**The task:** Carry none of the pictures over; set down the material below exactly.

[Generated geometry question items]

- - - - -

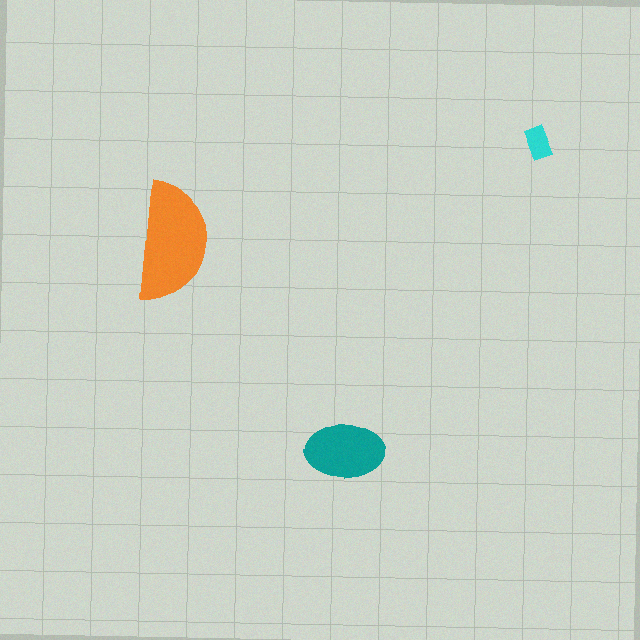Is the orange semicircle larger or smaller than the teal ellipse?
Larger.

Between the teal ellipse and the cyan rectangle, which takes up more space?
The teal ellipse.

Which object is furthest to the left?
The orange semicircle is leftmost.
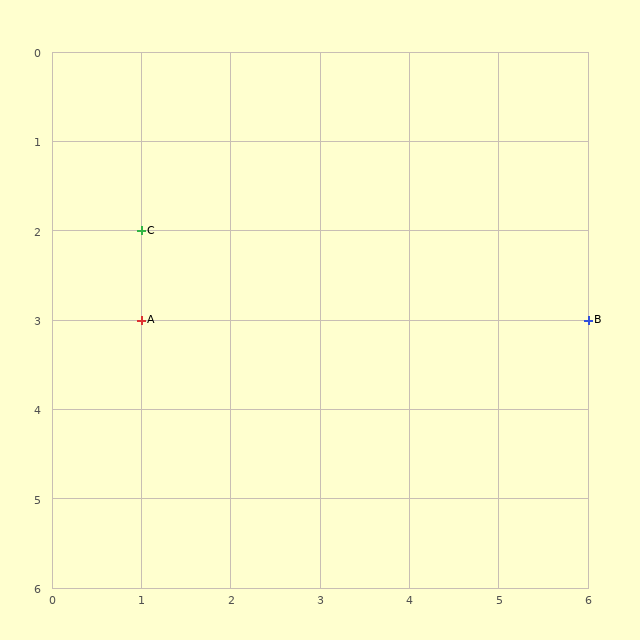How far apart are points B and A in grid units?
Points B and A are 5 columns apart.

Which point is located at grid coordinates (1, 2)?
Point C is at (1, 2).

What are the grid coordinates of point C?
Point C is at grid coordinates (1, 2).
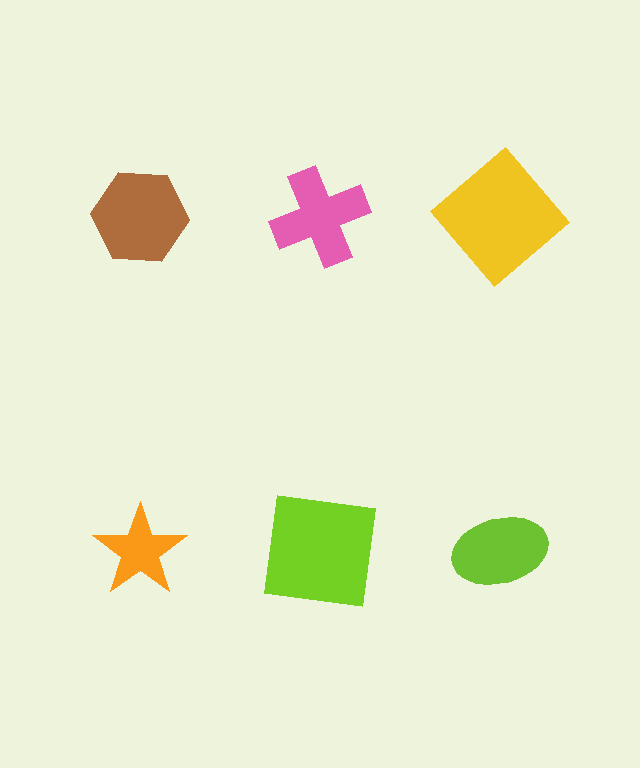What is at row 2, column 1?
An orange star.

- - - - -

**Answer to this problem:**
Is the orange semicircle larger or smaller than the teal ellipse?
Larger.

Between the teal ellipse and the cyan rectangle, which takes up more space?
The teal ellipse.

Which object is furthest to the left?
The orange semicircle is leftmost.
How far apart are points B and A in grid units?
Points B and A are 5 columns apart.

Which point is located at grid coordinates (1, 2)?
Point C is at (1, 2).

What are the grid coordinates of point C?
Point C is at grid coordinates (1, 2).
What is at row 2, column 1?
An orange star.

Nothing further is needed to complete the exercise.